SOURCE RECORDS »

* start *

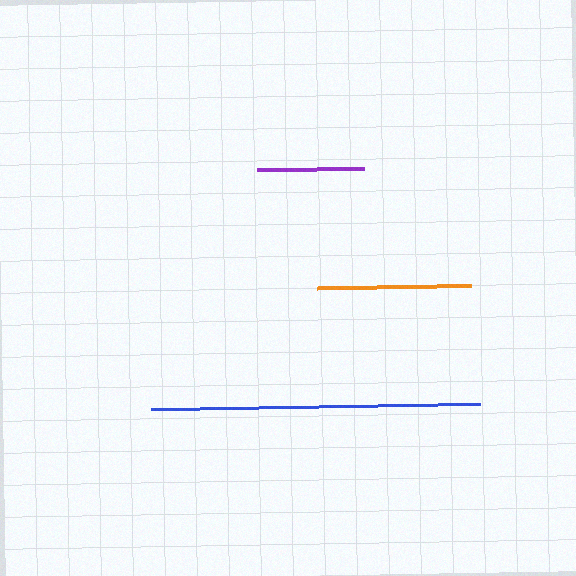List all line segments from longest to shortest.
From longest to shortest: blue, orange, purple.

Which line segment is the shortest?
The purple line is the shortest at approximately 107 pixels.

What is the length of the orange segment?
The orange segment is approximately 154 pixels long.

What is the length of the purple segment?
The purple segment is approximately 107 pixels long.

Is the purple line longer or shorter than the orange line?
The orange line is longer than the purple line.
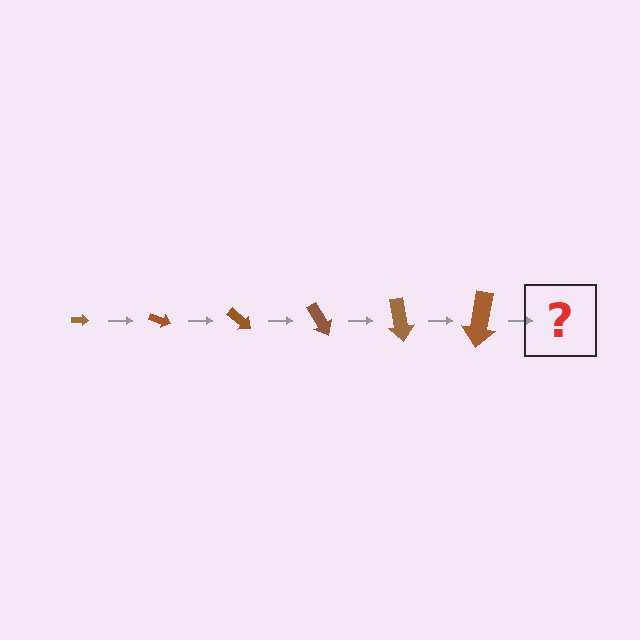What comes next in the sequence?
The next element should be an arrow, larger than the previous one and rotated 120 degrees clockwise from the start.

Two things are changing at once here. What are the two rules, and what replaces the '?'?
The two rules are that the arrow grows larger each step and it rotates 20 degrees clockwise each step. The '?' should be an arrow, larger than the previous one and rotated 120 degrees clockwise from the start.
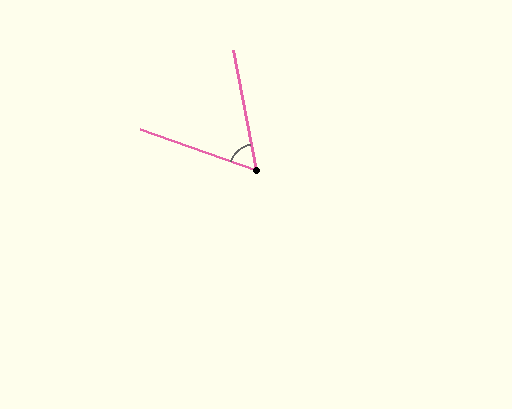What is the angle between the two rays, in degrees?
Approximately 60 degrees.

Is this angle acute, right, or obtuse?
It is acute.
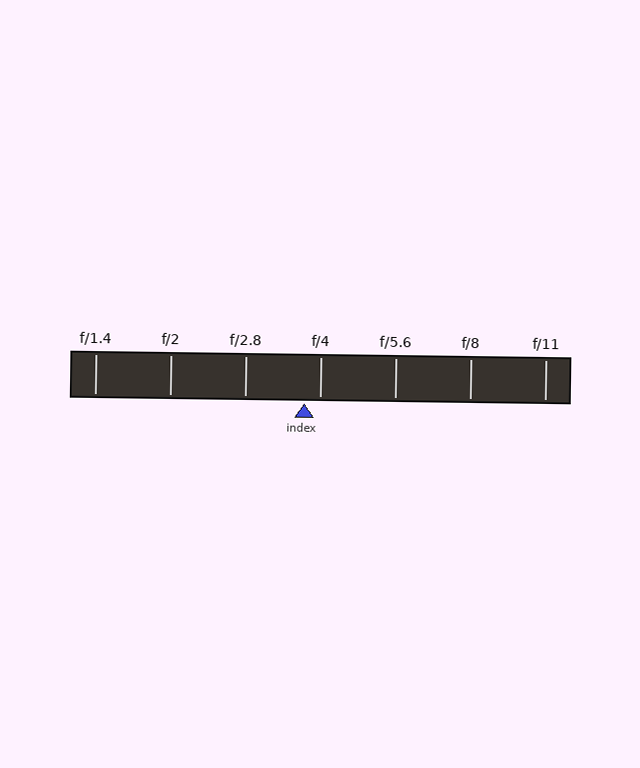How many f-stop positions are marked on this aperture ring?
There are 7 f-stop positions marked.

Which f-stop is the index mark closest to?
The index mark is closest to f/4.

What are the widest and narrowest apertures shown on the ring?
The widest aperture shown is f/1.4 and the narrowest is f/11.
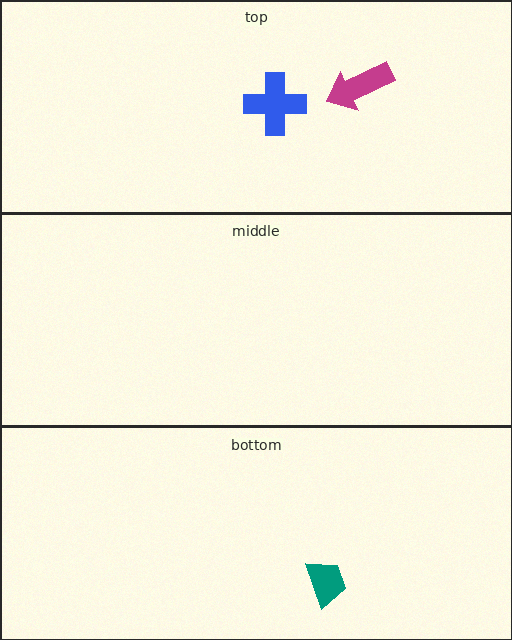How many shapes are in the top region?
2.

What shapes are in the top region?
The blue cross, the magenta arrow.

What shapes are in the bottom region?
The teal trapezoid.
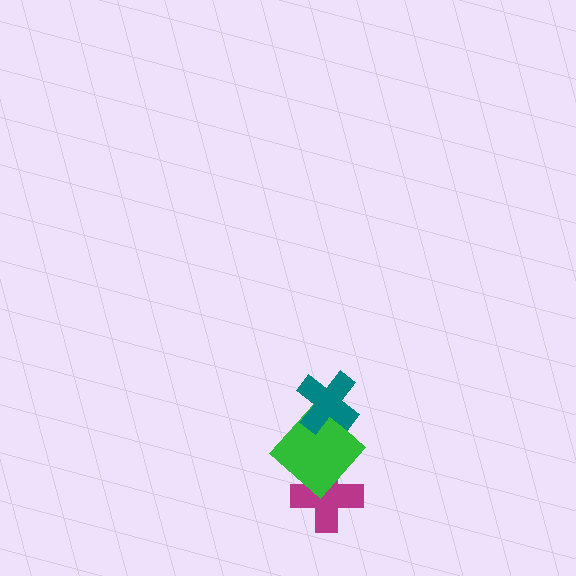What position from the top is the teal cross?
The teal cross is 1st from the top.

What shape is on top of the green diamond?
The teal cross is on top of the green diamond.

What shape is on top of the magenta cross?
The green diamond is on top of the magenta cross.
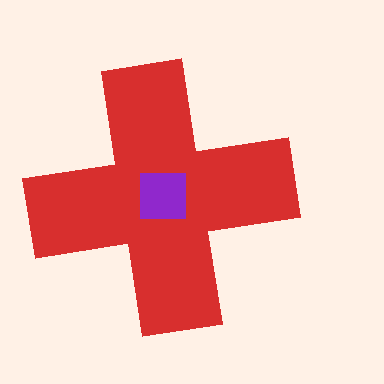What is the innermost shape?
The purple square.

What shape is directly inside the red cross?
The purple square.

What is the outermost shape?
The red cross.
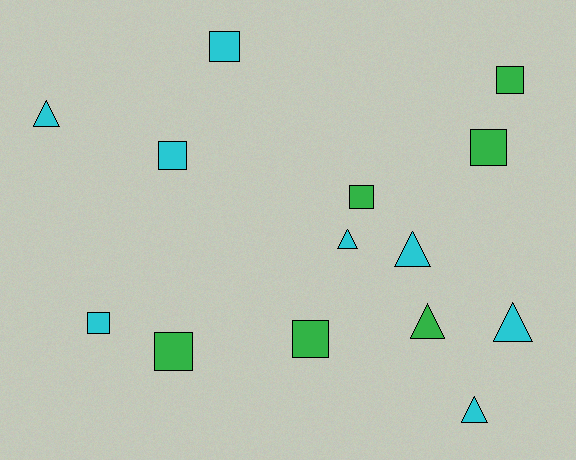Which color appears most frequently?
Cyan, with 8 objects.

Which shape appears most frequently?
Square, with 8 objects.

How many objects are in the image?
There are 14 objects.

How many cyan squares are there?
There are 3 cyan squares.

* end *

Using the material above, set down every line exactly, but skip the pictures.

List all line segments from longest to shortest.
From longest to shortest: blue, orange, purple.

Which line segment is the shortest?
The purple line is the shortest at approximately 107 pixels.

What is the length of the orange segment?
The orange segment is approximately 154 pixels long.

What is the length of the purple segment?
The purple segment is approximately 107 pixels long.

Is the purple line longer or shorter than the orange line?
The orange line is longer than the purple line.
What comes next in the sequence?
The next element should be an arrow, larger than the previous one and rotated 120 degrees clockwise from the start.

Two things are changing at once here. What are the two rules, and what replaces the '?'?
The two rules are that the arrow grows larger each step and it rotates 20 degrees clockwise each step. The '?' should be an arrow, larger than the previous one and rotated 120 degrees clockwise from the start.
What is the angle between the two rays, in degrees?
Approximately 60 degrees.

Is this angle acute, right, or obtuse?
It is acute.
How many f-stop positions are marked on this aperture ring?
There are 7 f-stop positions marked.

Which f-stop is the index mark closest to?
The index mark is closest to f/4.

What are the widest and narrowest apertures shown on the ring?
The widest aperture shown is f/1.4 and the narrowest is f/11.
How many shapes are in the top region?
2.

What shapes are in the top region?
The blue cross, the magenta arrow.

What shapes are in the bottom region?
The teal trapezoid.
What position from the top is the teal cross?
The teal cross is 1st from the top.

What shape is on top of the green diamond?
The teal cross is on top of the green diamond.

What shape is on top of the magenta cross?
The green diamond is on top of the magenta cross.
What is the innermost shape?
The purple square.

What shape is directly inside the red cross?
The purple square.

What is the outermost shape?
The red cross.
Which color appears most frequently?
Cyan, with 8 objects.

Which shape appears most frequently?
Square, with 8 objects.

How many objects are in the image?
There are 14 objects.

How many cyan squares are there?
There are 3 cyan squares.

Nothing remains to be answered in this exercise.